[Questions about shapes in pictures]
┏━━

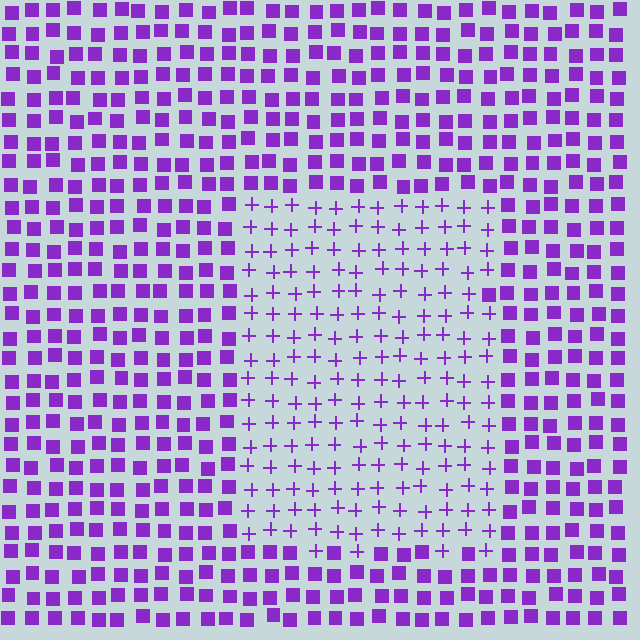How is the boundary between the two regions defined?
The boundary is defined by a change in element shape: plus signs inside vs. squares outside. All elements share the same color and spacing.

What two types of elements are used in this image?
The image uses plus signs inside the rectangle region and squares outside it.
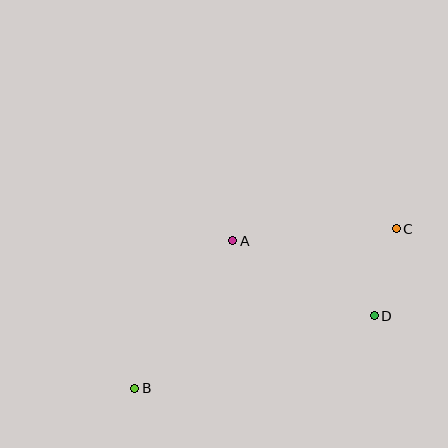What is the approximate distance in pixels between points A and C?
The distance between A and C is approximately 164 pixels.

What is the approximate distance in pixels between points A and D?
The distance between A and D is approximately 160 pixels.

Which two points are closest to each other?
Points C and D are closest to each other.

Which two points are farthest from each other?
Points B and C are farthest from each other.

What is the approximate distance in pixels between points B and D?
The distance between B and D is approximately 250 pixels.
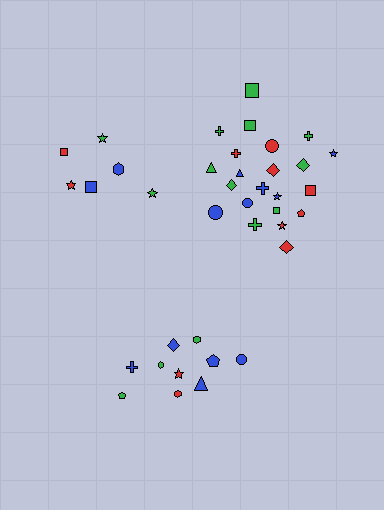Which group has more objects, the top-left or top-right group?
The top-right group.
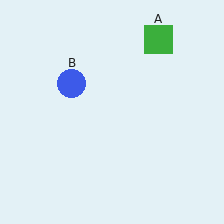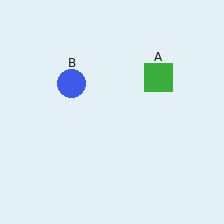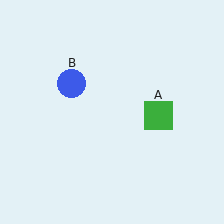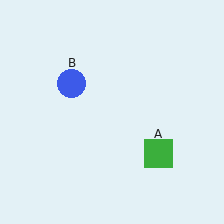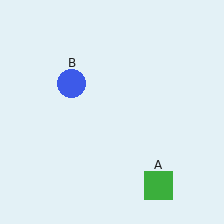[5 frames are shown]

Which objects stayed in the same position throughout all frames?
Blue circle (object B) remained stationary.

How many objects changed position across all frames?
1 object changed position: green square (object A).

┗━━

__What to do__
Give again only the lines of the material above that run from the one with "How many objects" through the end, both included, exactly as they appear.

__Solution__
How many objects changed position across all frames?
1 object changed position: green square (object A).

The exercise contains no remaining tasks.